STATED EXERCISE — Give again the lines from the line with "How many yellow objects are in this image?" to the last line of the records, exactly and in full. Do not carry over any pictures.
─── TASK MATERIAL
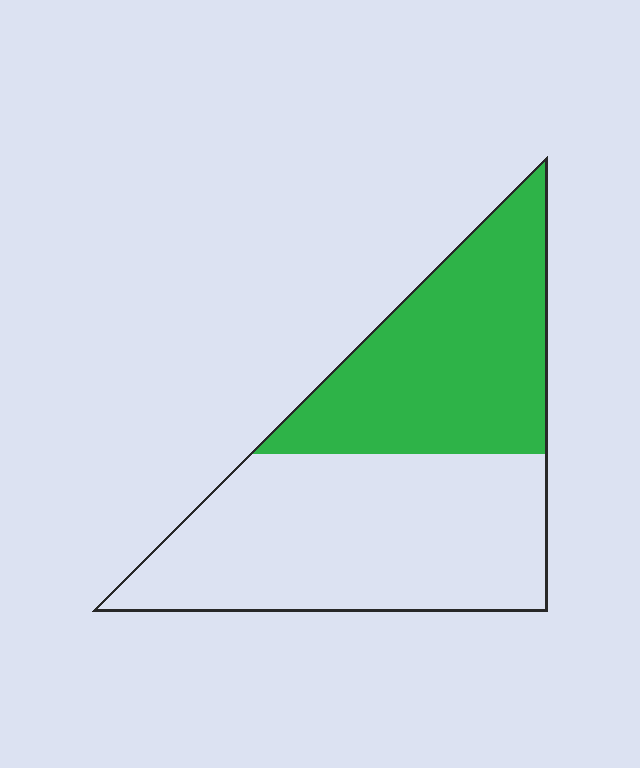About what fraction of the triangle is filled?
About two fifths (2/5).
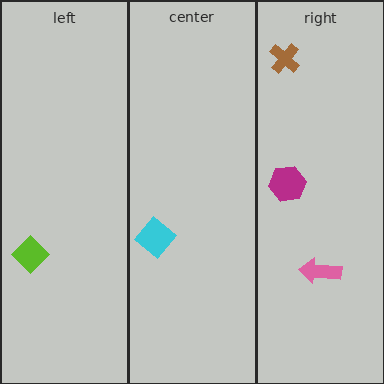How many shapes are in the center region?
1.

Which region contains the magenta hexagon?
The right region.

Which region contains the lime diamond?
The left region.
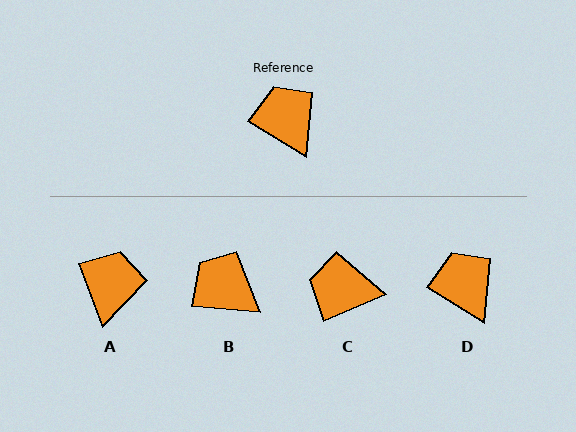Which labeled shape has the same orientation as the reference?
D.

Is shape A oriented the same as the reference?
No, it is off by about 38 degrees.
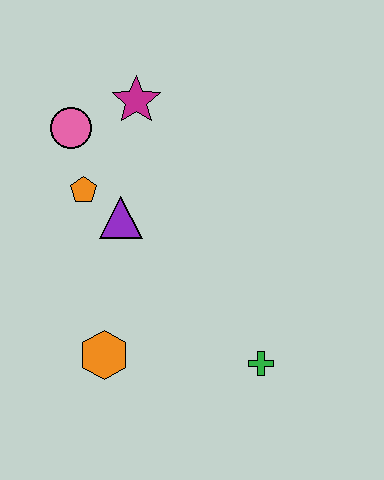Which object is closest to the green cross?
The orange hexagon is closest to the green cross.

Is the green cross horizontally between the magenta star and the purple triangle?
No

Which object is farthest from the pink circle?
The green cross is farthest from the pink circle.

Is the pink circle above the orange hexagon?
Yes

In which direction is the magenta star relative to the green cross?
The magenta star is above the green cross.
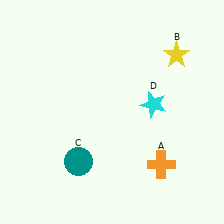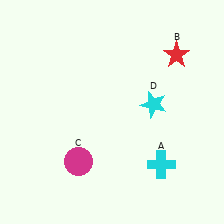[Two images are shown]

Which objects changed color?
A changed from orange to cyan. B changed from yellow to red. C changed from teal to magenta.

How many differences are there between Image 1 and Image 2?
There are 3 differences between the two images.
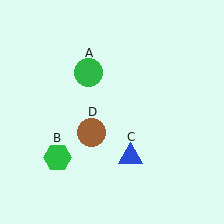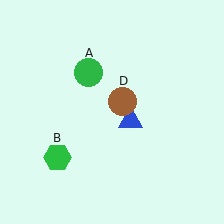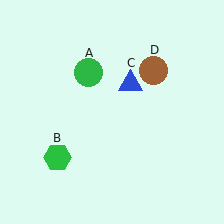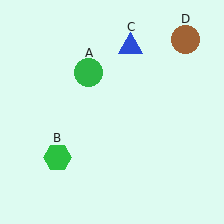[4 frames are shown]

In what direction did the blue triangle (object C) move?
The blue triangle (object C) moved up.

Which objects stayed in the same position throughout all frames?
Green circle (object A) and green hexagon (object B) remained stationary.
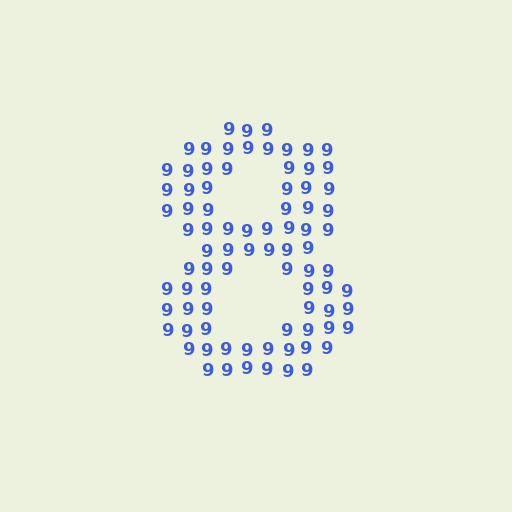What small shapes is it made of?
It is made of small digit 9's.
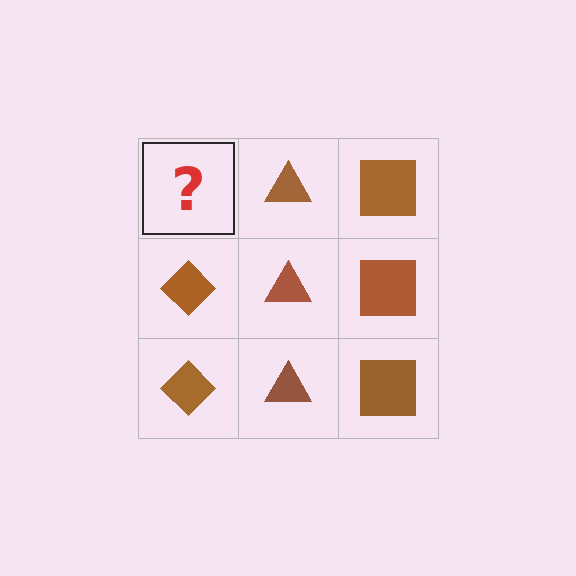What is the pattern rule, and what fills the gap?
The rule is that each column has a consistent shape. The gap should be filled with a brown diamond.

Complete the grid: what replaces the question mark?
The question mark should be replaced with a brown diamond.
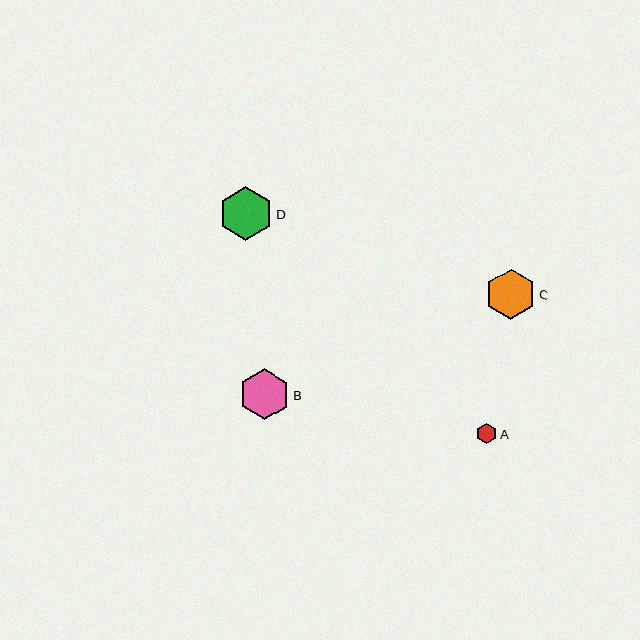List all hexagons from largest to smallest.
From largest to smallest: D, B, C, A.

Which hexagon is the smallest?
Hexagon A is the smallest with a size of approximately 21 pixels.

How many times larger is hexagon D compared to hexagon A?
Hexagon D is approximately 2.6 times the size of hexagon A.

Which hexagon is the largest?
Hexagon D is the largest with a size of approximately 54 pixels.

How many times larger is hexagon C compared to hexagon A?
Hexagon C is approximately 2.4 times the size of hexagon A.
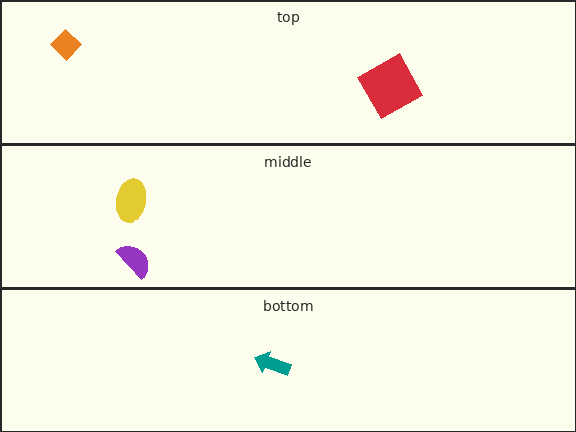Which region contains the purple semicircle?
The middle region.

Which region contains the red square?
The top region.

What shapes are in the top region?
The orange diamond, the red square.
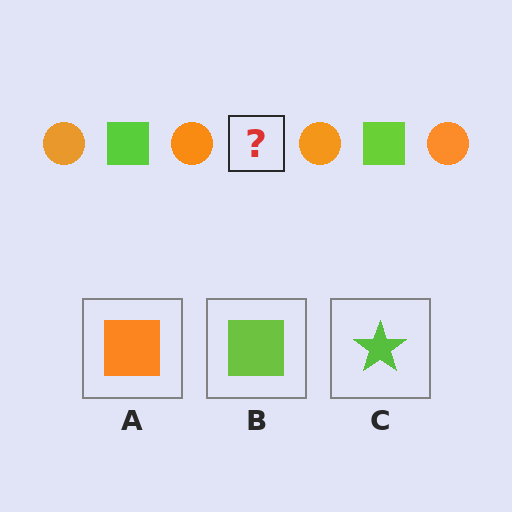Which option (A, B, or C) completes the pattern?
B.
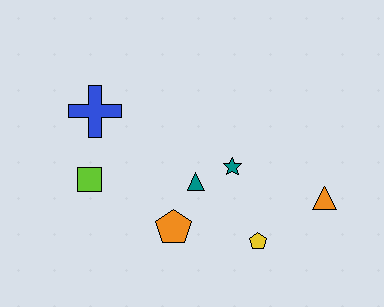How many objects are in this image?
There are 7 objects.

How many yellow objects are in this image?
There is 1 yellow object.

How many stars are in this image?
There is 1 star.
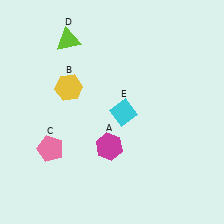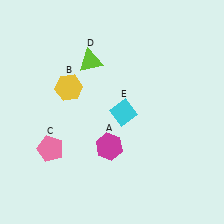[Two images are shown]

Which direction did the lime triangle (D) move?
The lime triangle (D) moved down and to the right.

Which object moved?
──────
COMPLETE ANSWER —
How many yellow objects are in this image?
There is 1 yellow object.

How many stars are in this image?
There is 1 star.
[Two images are shown]

Which direction did the lime triangle (D) move?
The lime triangle (D) moved down and to the right.

Which object moved?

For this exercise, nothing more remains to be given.